— START OF SUPPLIED RECORDS —
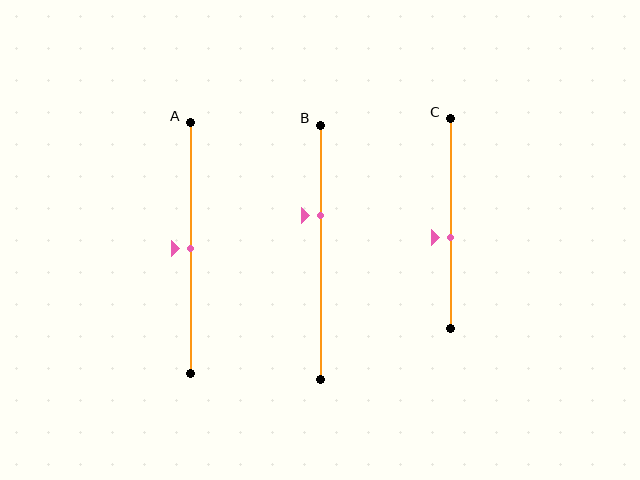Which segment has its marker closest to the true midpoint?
Segment A has its marker closest to the true midpoint.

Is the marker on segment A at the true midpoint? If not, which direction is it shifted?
Yes, the marker on segment A is at the true midpoint.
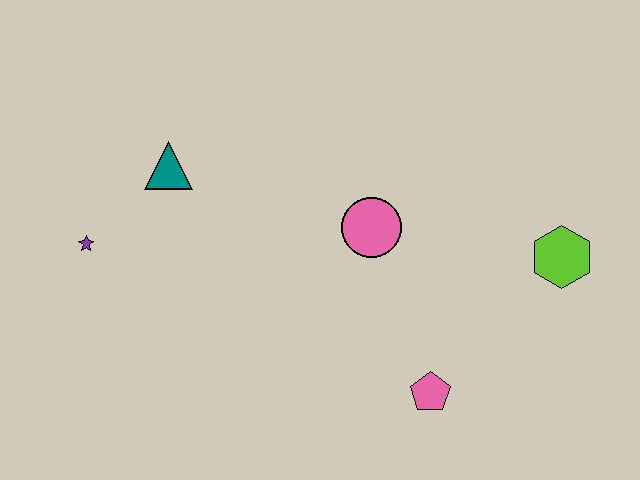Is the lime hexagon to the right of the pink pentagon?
Yes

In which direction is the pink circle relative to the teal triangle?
The pink circle is to the right of the teal triangle.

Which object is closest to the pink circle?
The pink pentagon is closest to the pink circle.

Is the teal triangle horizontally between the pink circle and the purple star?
Yes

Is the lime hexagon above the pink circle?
No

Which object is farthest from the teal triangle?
The lime hexagon is farthest from the teal triangle.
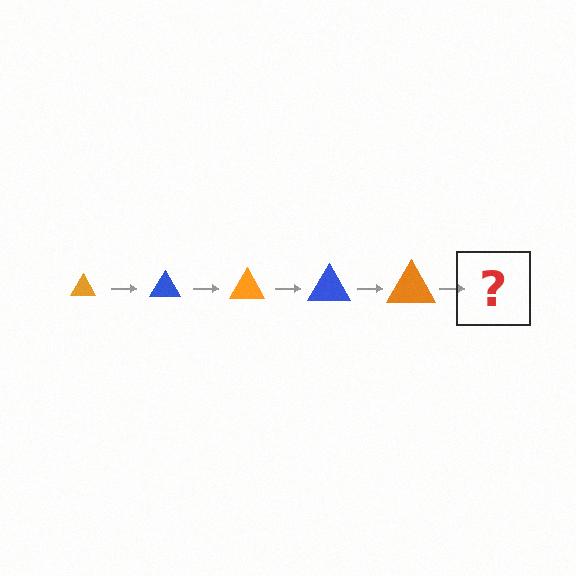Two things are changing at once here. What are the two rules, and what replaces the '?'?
The two rules are that the triangle grows larger each step and the color cycles through orange and blue. The '?' should be a blue triangle, larger than the previous one.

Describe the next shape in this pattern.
It should be a blue triangle, larger than the previous one.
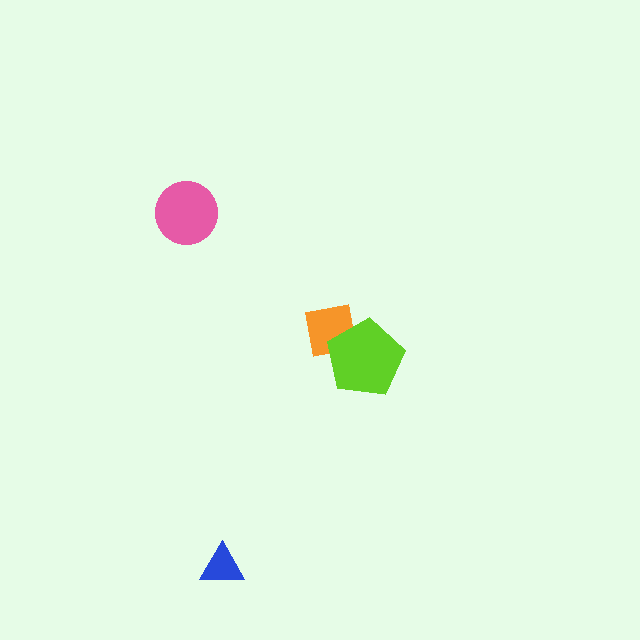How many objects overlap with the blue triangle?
0 objects overlap with the blue triangle.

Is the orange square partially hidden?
Yes, it is partially covered by another shape.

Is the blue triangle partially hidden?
No, no other shape covers it.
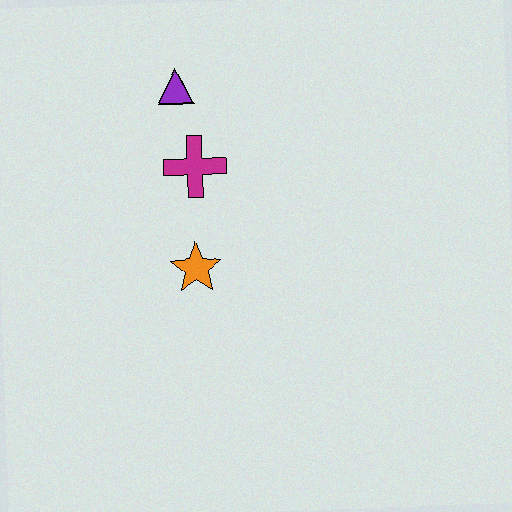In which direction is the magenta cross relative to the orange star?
The magenta cross is above the orange star.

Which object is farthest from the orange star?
The purple triangle is farthest from the orange star.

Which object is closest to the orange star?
The magenta cross is closest to the orange star.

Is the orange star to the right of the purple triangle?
Yes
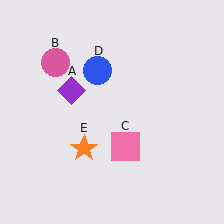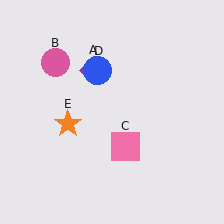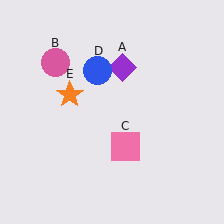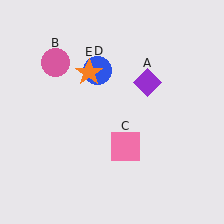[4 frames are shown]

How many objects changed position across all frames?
2 objects changed position: purple diamond (object A), orange star (object E).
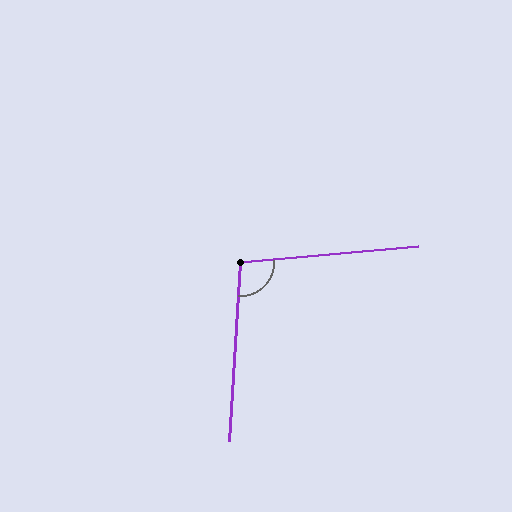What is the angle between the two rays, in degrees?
Approximately 99 degrees.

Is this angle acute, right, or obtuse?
It is obtuse.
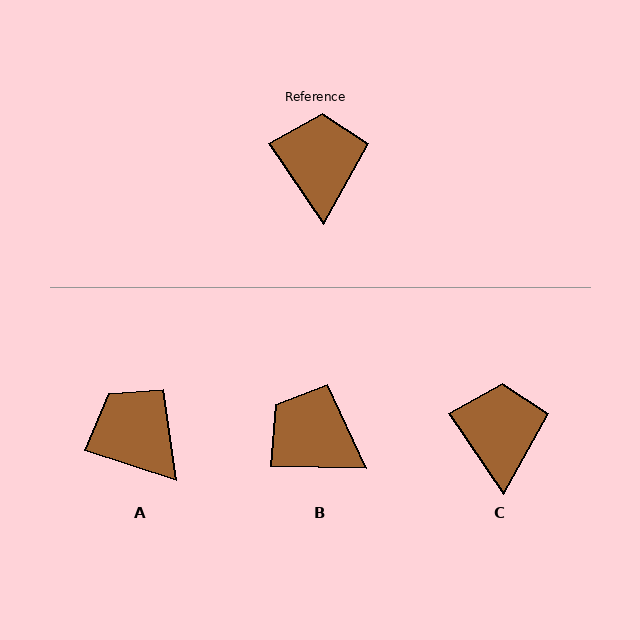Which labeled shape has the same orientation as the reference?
C.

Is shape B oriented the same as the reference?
No, it is off by about 55 degrees.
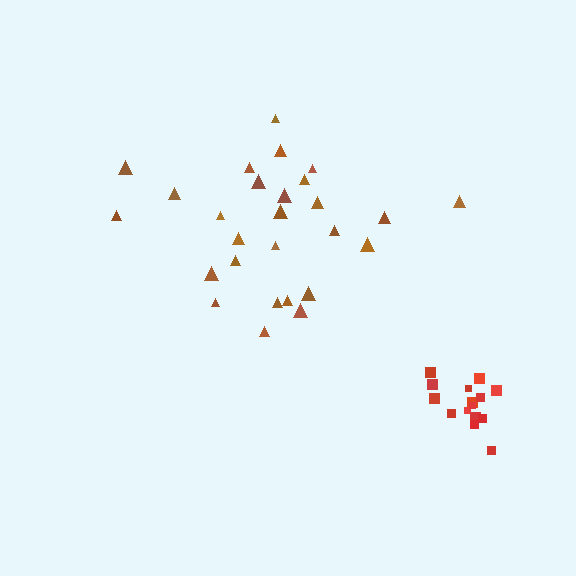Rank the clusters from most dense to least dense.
red, brown.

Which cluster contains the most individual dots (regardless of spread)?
Brown (27).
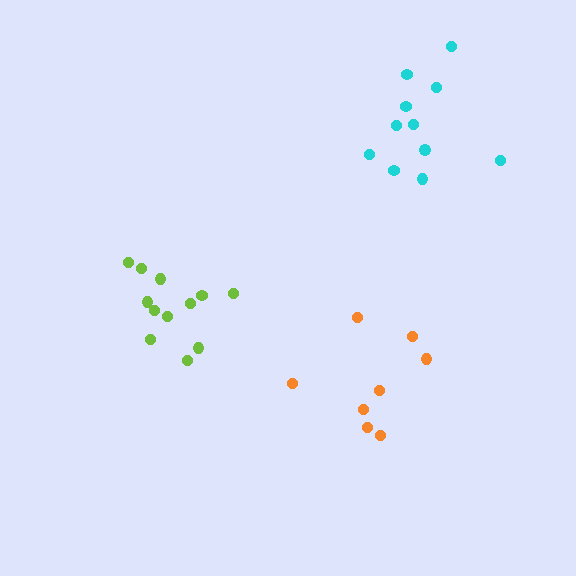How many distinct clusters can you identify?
There are 3 distinct clusters.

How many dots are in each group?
Group 1: 12 dots, Group 2: 11 dots, Group 3: 8 dots (31 total).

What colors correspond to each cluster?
The clusters are colored: lime, cyan, orange.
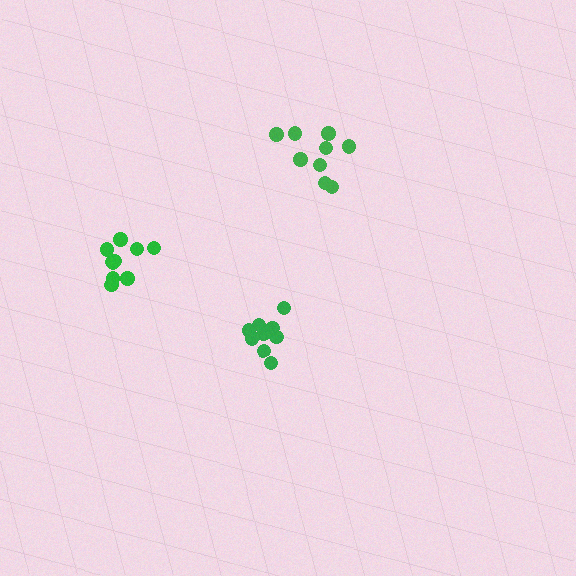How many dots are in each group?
Group 1: 9 dots, Group 2: 9 dots, Group 3: 10 dots (28 total).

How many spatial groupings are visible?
There are 3 spatial groupings.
— END OF SUPPLIED RECORDS —
» PROBLEM DESCRIPTION
Copy out each record shown above without alteration, skipping any picture.

» RESULT BELOW
Which segment has its marker closest to the true midpoint?
Segment A has its marker closest to the true midpoint.

Is the marker on segment A at the true midpoint? If not, which direction is it shifted?
Yes, the marker on segment A is at the true midpoint.
Is the lime hexagon to the right of the pink pentagon?
Yes

In which direction is the pink circle relative to the teal triangle?
The pink circle is to the right of the teal triangle.

Which object is closest to the pink circle?
The pink pentagon is closest to the pink circle.

Is the teal triangle horizontally between the pink circle and the purple star?
Yes

Is the lime hexagon above the pink circle?
No

Which object is farthest from the teal triangle?
The lime hexagon is farthest from the teal triangle.
Two things are changing at once here. What are the two rules, and what replaces the '?'?
The two rules are that the triangle grows larger each step and the color cycles through orange and blue. The '?' should be a blue triangle, larger than the previous one.

Describe the next shape in this pattern.
It should be a blue triangle, larger than the previous one.
How many objects overlap with the blue triangle?
0 objects overlap with the blue triangle.

Is the orange square partially hidden?
Yes, it is partially covered by another shape.

Is the blue triangle partially hidden?
No, no other shape covers it.
In which direction is the magenta cross relative to the orange star?
The magenta cross is above the orange star.

Which object is farthest from the orange star?
The purple triangle is farthest from the orange star.

Which object is closest to the orange star?
The magenta cross is closest to the orange star.

Is the orange star to the right of the purple triangle?
Yes
[4 frames are shown]

How many objects changed position across all frames?
2 objects changed position: purple diamond (object A), orange star (object E).
What is the angle between the two rays, in degrees?
Approximately 99 degrees.

Is this angle acute, right, or obtuse?
It is obtuse.
Which labeled shape has the same orientation as the reference?
C.

Is shape B oriented the same as the reference?
No, it is off by about 55 degrees.
Rank the clusters from most dense to least dense.
red, brown.

Which cluster contains the most individual dots (regardless of spread)?
Brown (27).
How many distinct clusters can you identify?
There are 3 distinct clusters.

How many dots are in each group?
Group 1: 12 dots, Group 2: 11 dots, Group 3: 8 dots (31 total).

What colors correspond to each cluster?
The clusters are colored: lime, cyan, orange.
How many dots are in each group?
Group 1: 9 dots, Group 2: 9 dots, Group 3: 10 dots (28 total).

How many spatial groupings are visible?
There are 3 spatial groupings.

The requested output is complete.